Data listing.
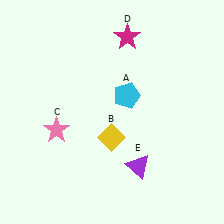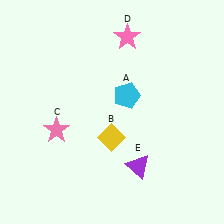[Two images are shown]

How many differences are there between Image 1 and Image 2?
There is 1 difference between the two images.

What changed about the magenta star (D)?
In Image 1, D is magenta. In Image 2, it changed to pink.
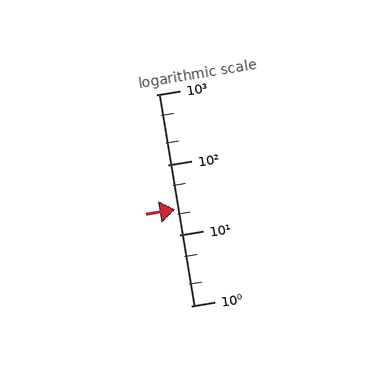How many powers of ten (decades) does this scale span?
The scale spans 3 decades, from 1 to 1000.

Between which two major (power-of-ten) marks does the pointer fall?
The pointer is between 10 and 100.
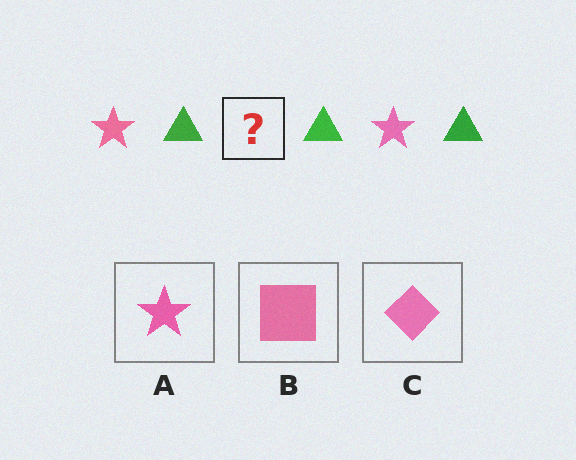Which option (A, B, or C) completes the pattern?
A.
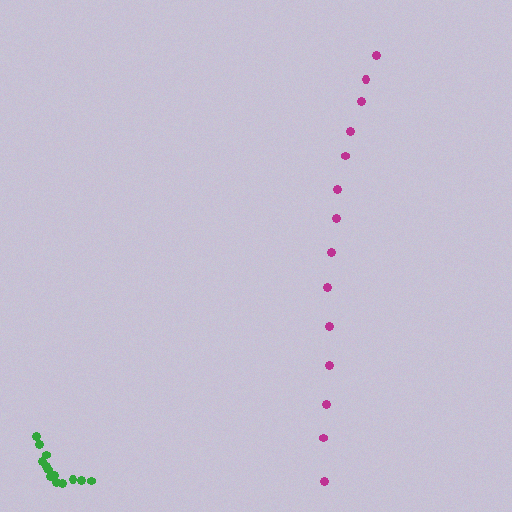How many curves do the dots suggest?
There are 2 distinct paths.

Goal. Print exactly the span of lines that begins with the line containing "How many differences" and ends with the last line of the listing, with no pictures.

Answer for the task.
How many differences are there between Image 1 and Image 2?
There is 1 difference between the two images.

What changed about the magenta star (D)?
In Image 1, D is magenta. In Image 2, it changed to pink.
How many powers of ten (decades) does this scale span?
The scale spans 3 decades, from 1 to 1000.

Between which two major (power-of-ten) marks does the pointer fall?
The pointer is between 10 and 100.
Which option (A, B, or C) completes the pattern?
A.
How many curves do the dots suggest?
There are 2 distinct paths.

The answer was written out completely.